# Start of Data lines
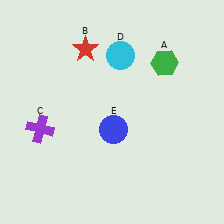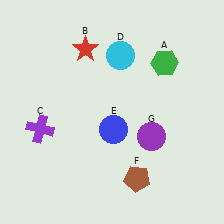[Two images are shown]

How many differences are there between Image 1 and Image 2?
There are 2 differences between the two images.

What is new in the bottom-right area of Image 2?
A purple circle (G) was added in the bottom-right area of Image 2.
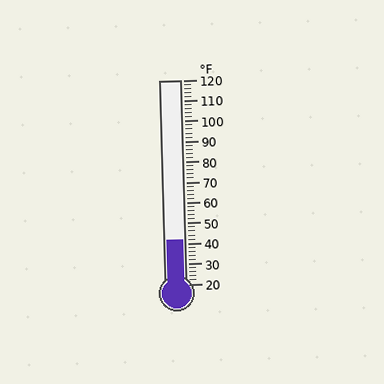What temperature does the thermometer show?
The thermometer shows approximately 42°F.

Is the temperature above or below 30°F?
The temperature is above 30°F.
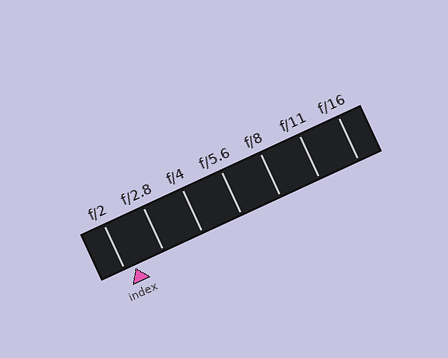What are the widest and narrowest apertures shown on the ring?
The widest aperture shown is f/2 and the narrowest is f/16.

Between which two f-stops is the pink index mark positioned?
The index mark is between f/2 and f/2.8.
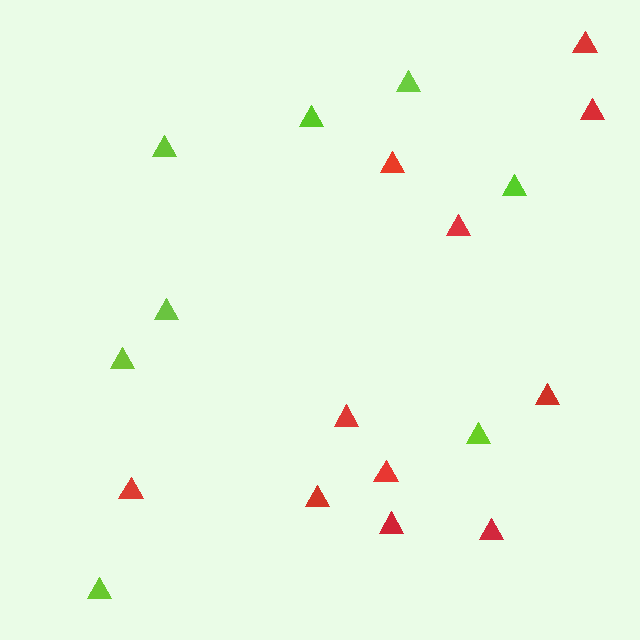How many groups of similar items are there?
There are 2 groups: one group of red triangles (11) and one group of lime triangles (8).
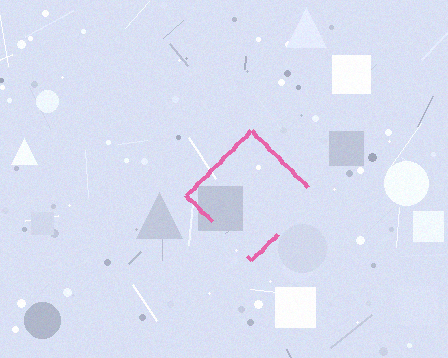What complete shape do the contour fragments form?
# End of Data lines
▶ [Required work] From the records given above, reproduce all text exactly and exclude each picture.

▶ [Correct output]
[Two images are shown]

How many differences are there between Image 1 and Image 2?
There are 2 differences between the two images.

What is new in the bottom-right area of Image 2?
A purple circle (G) was added in the bottom-right area of Image 2.
What temperature does the thermometer show?
The thermometer shows approximately 42°F.

Is the temperature above or below 30°F?
The temperature is above 30°F.
What are the widest and narrowest apertures shown on the ring?
The widest aperture shown is f/2 and the narrowest is f/16.

Between which two f-stops is the pink index mark positioned?
The index mark is between f/2 and f/2.8.
How many groups of similar items are there?
There are 2 groups: one group of red triangles (11) and one group of lime triangles (8).
What complete shape do the contour fragments form?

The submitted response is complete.